Can you reproduce the data beneath, keeping every line exact?

··· Task data ···

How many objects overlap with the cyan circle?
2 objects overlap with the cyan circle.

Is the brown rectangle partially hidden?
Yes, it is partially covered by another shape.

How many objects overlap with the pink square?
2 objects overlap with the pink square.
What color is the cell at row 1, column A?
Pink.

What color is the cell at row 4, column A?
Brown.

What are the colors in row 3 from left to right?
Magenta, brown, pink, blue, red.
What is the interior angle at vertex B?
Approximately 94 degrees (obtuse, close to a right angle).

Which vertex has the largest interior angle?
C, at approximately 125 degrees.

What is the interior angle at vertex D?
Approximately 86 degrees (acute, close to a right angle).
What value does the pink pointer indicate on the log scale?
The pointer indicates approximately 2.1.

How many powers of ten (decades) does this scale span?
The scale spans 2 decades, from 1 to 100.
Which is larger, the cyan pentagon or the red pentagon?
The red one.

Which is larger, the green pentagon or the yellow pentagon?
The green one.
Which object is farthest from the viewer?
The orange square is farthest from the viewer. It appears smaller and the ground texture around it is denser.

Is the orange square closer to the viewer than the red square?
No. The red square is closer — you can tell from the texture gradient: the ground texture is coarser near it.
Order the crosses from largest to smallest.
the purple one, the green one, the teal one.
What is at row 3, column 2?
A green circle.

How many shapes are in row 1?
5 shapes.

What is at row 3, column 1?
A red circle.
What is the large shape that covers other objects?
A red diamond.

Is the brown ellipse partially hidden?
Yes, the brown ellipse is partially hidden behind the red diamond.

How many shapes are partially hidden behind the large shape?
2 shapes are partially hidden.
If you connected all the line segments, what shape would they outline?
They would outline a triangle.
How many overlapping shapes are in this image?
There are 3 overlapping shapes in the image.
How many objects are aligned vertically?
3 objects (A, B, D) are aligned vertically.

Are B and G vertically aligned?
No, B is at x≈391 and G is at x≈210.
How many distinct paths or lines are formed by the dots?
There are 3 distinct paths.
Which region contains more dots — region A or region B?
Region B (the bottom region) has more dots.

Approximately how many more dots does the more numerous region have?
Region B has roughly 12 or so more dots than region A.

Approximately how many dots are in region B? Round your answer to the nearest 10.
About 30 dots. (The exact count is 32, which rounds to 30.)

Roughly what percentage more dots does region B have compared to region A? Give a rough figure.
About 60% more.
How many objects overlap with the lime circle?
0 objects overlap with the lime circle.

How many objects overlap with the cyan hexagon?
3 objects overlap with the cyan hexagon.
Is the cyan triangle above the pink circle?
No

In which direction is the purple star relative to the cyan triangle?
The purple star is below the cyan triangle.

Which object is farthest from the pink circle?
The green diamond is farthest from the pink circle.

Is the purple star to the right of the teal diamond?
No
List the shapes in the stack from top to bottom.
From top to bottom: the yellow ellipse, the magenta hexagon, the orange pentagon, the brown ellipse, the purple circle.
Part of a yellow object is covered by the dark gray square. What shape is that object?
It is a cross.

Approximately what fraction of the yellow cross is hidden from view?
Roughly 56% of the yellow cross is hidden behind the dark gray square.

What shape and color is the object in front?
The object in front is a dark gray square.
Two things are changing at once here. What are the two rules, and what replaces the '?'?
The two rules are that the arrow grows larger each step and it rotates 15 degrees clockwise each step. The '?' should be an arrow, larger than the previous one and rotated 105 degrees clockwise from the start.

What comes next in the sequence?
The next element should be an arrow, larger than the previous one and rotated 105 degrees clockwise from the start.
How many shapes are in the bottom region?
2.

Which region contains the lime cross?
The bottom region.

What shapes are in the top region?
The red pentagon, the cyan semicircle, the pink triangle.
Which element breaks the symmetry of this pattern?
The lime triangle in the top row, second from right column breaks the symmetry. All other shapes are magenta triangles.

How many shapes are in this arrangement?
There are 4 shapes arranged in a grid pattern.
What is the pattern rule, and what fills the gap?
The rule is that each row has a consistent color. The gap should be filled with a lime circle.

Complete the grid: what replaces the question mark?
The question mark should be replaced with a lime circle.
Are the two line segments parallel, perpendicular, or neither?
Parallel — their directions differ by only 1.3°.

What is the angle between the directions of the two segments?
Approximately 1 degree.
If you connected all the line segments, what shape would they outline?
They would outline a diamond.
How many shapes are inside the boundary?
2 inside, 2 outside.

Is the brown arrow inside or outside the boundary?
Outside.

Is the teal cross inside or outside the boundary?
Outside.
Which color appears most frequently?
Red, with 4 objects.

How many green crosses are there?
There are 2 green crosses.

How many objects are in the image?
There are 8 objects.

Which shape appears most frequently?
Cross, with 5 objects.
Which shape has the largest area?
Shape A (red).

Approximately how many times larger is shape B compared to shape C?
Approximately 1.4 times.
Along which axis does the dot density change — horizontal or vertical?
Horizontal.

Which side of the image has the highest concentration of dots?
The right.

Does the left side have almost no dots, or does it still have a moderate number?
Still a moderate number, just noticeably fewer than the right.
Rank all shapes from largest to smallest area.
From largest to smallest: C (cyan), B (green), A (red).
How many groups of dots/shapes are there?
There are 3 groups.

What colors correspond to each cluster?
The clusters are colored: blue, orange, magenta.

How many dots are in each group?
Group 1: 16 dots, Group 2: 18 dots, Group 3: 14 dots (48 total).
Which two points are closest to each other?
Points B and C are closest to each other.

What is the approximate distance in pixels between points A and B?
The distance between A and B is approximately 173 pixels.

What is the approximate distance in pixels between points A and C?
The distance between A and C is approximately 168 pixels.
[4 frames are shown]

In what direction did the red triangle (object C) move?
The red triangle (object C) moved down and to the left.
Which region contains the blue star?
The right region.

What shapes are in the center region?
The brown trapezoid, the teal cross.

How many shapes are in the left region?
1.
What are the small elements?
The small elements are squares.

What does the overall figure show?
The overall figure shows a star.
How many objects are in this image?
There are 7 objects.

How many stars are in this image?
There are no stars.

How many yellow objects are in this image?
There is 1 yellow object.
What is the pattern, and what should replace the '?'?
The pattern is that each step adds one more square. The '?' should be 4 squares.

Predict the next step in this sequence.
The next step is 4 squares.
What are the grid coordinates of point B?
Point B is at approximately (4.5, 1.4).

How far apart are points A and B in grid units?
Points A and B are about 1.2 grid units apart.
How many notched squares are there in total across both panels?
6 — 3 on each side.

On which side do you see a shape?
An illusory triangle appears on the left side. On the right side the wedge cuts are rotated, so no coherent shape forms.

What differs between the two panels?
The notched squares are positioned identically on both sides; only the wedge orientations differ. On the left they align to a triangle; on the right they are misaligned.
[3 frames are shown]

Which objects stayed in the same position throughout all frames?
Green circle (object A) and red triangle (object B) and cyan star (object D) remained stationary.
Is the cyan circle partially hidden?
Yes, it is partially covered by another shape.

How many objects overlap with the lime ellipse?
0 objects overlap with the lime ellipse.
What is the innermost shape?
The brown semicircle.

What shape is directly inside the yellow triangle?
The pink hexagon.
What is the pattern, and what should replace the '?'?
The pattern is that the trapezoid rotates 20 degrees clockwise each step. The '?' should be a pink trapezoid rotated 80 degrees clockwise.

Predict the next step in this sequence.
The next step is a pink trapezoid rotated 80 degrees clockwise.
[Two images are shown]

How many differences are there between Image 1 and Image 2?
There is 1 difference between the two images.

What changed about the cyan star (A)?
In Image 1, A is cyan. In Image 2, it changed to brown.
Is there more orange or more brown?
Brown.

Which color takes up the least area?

···

## Reply
How many objects overlap with the cyan circle?
2 objects overlap with the cyan circle.

Is the brown rectangle partially hidden?
Yes, it is partially covered by another shape.

How many objects overlap with the pink square?
2 objects overlap with the pink square.
What color is the cell at row 1, column A?
Pink.

What color is the cell at row 4, column A?
Brown.

What are the colors in row 3 from left to right?
Magenta, brown, pink, blue, red.
What is the interior angle at vertex B?
Approximately 94 degrees (obtuse, close to a right angle).

Which vertex has the largest interior angle?
C, at approximately 125 degrees.

What is the interior angle at vertex D?
Approximately 86 degrees (acute, close to a right angle).
What value does the pink pointer indicate on the log scale?
The pointer indicates approximately 2.1.

How many powers of ten (decades) does this scale span?
The scale spans 2 decades, from 1 to 100.
Which is larger, the cyan pentagon or the red pentagon?
The red one.

Which is larger, the green pentagon or the yellow pentagon?
The green one.
Which object is farthest from the viewer?
The orange square is farthest from the viewer. It appears smaller and the ground texture around it is denser.

Is the orange square closer to the viewer than the red square?
No. The red square is closer — you can tell from the texture gradient: the ground texture is coarser near it.
Order the crosses from largest to smallest.
the purple one, the green one, the teal one.
What is at row 3, column 2?
A green circle.

How many shapes are in row 1?
5 shapes.

What is at row 3, column 1?
A red circle.
What is the large shape that covers other objects?
A red diamond.

Is the brown ellipse partially hidden?
Yes, the brown ellipse is partially hidden behind the red diamond.

How many shapes are partially hidden behind the large shape?
2 shapes are partially hidden.
If you connected all the line segments, what shape would they outline?
They would outline a triangle.
How many overlapping shapes are in this image?
There are 3 overlapping shapes in the image.
How many objects are aligned vertically?
3 objects (A, B, D) are aligned vertically.

Are B and G vertically aligned?
No, B is at x≈391 and G is at x≈210.
How many distinct paths or lines are formed by the dots?
There are 3 distinct paths.
Which region contains more dots — region A or region B?
Region B (the bottom region) has more dots.

Approximately how many more dots does the more numerous region have?
Region B has roughly 12 or so more dots than region A.

Approximately how many dots are in region B? Round your answer to the nearest 10.
About 30 dots. (The exact count is 32, which rounds to 30.)

Roughly what percentage more dots does region B have compared to region A? Give a rough figure.
About 60% more.
How many objects overlap with the lime circle?
0 objects overlap with the lime circle.

How many objects overlap with the cyan hexagon?
3 objects overlap with the cyan hexagon.
Is the cyan triangle above the pink circle?
No

In which direction is the purple star relative to the cyan triangle?
The purple star is below the cyan triangle.

Which object is farthest from the pink circle?
The green diamond is farthest from the pink circle.

Is the purple star to the right of the teal diamond?
No
List the shapes in the stack from top to bottom.
From top to bottom: the yellow ellipse, the magenta hexagon, the orange pentagon, the brown ellipse, the purple circle.
Part of a yellow object is covered by the dark gray square. What shape is that object?
It is a cross.

Approximately what fraction of the yellow cross is hidden from view?
Roughly 56% of the yellow cross is hidden behind the dark gray square.

What shape and color is the object in front?
The object in front is a dark gray square.
Two things are changing at once here. What are the two rules, and what replaces the '?'?
The two rules are that the arrow grows larger each step and it rotates 15 degrees clockwise each step. The '?' should be an arrow, larger than the previous one and rotated 105 degrees clockwise from the start.

What comes next in the sequence?
The next element should be an arrow, larger than the previous one and rotated 105 degrees clockwise from the start.
How many shapes are in the bottom region?
2.

Which region contains the lime cross?
The bottom region.

What shapes are in the top region?
The red pentagon, the cyan semicircle, the pink triangle.
Which element breaks the symmetry of this pattern?
The lime triangle in the top row, second from right column breaks the symmetry. All other shapes are magenta triangles.

How many shapes are in this arrangement?
There are 4 shapes arranged in a grid pattern.
What is the pattern rule, and what fills the gap?
The rule is that each row has a consistent color. The gap should be filled with a lime circle.

Complete the grid: what replaces the question mark?
The question mark should be replaced with a lime circle.
Are the two line segments parallel, perpendicular, or neither?
Parallel — their directions differ by only 1.3°.

What is the angle between the directions of the two segments?
Approximately 1 degree.
If you connected all the line segments, what shape would they outline?
They would outline a diamond.
How many shapes are inside the boundary?
2 inside, 2 outside.

Is the brown arrow inside or outside the boundary?
Outside.

Is the teal cross inside or outside the boundary?
Outside.
Which color appears most frequently?
Red, with 4 objects.

How many green crosses are there?
There are 2 green crosses.

How many objects are in the image?
There are 8 objects.

Which shape appears most frequently?
Cross, with 5 objects.
Which shape has the largest area?
Shape A (red).

Approximately how many times larger is shape B compared to shape C?
Approximately 1.4 times.
Along which axis does the dot density change — horizontal or vertical?
Horizontal.

Which side of the image has the highest concentration of dots?
The right.

Does the left side have almost no dots, or does it still have a moderate number?
Still a moderate number, just noticeably fewer than the right.
Rank all shapes from largest to smallest area.
From largest to smallest: C (cyan), B (green), A (red).
How many groups of dots/shapes are there?
There are 3 groups.

What colors correspond to each cluster?
The clusters are colored: blue, orange, magenta.

How many dots are in each group?
Group 1: 16 dots, Group 2: 18 dots, Group 3: 14 dots (48 total).
Which two points are closest to each other?
Points B and C are closest to each other.

What is the approximate distance in pixels between points A and B?
The distance between A and B is approximately 173 pixels.

What is the approximate distance in pixels between points A and C?
The distance between A and C is approximately 168 pixels.
[4 frames are shown]

In what direction did the red triangle (object C) move?
The red triangle (object C) moved down and to the left.
Which region contains the blue star?
The right region.

What shapes are in the center region?
The brown trapezoid, the teal cross.

How many shapes are in the left region?
1.
What are the small elements?
The small elements are squares.

What does the overall figure show?
The overall figure shows a star.
How many objects are in this image?
There are 7 objects.

How many stars are in this image?
There are no stars.

How many yellow objects are in this image?
There is 1 yellow object.
What is the pattern, and what should replace the '?'?
The pattern is that each step adds one more square. The '?' should be 4 squares.

Predict the next step in this sequence.
The next step is 4 squares.
What are the grid coordinates of point B?
Point B is at approximately (4.5, 1.4).

How far apart are points A and B in grid units?
Points A and B are about 1.2 grid units apart.
How many notched squares are there in total across both panels?
6 — 3 on each side.

On which side do you see a shape?
An illusory triangle appears on the left side. On the right side the wedge cuts are rotated, so no coherent shape forms.

What differs between the two panels?
The notched squares are positioned identically on both sides; only the wedge orientations differ. On the left they align to a triangle; on the right they are misaligned.
[3 frames are shown]

Which objects stayed in the same position throughout all frames?
Green circle (object A) and red triangle (object B) and cyan star (object D) remained stationary.
Is the cyan circle partially hidden?
Yes, it is partially covered by another shape.

How many objects overlap with the lime ellipse?
0 objects overlap with the lime ellipse.
What is the innermost shape?
The brown semicircle.

What shape is directly inside the yellow triangle?
The pink hexagon.
What is the pattern, and what should replace the '?'?
The pattern is that the trapezoid rotates 20 degrees clockwise each step. The '?' should be a pink trapezoid rotated 80 degrees clockwise.

Predict the next step in this sequence.
The next step is a pink trapezoid rotated 80 degrees clockwise.
[Two images are shown]

How many differences are there between Image 1 and Image 2?
There is 1 difference between the two images.

What changed about the cyan star (A)?
In Image 1, A is cyan. In Image 2, it changed to brown.
Is there more orange or more brown?
Brown.

Which color takes up the least area?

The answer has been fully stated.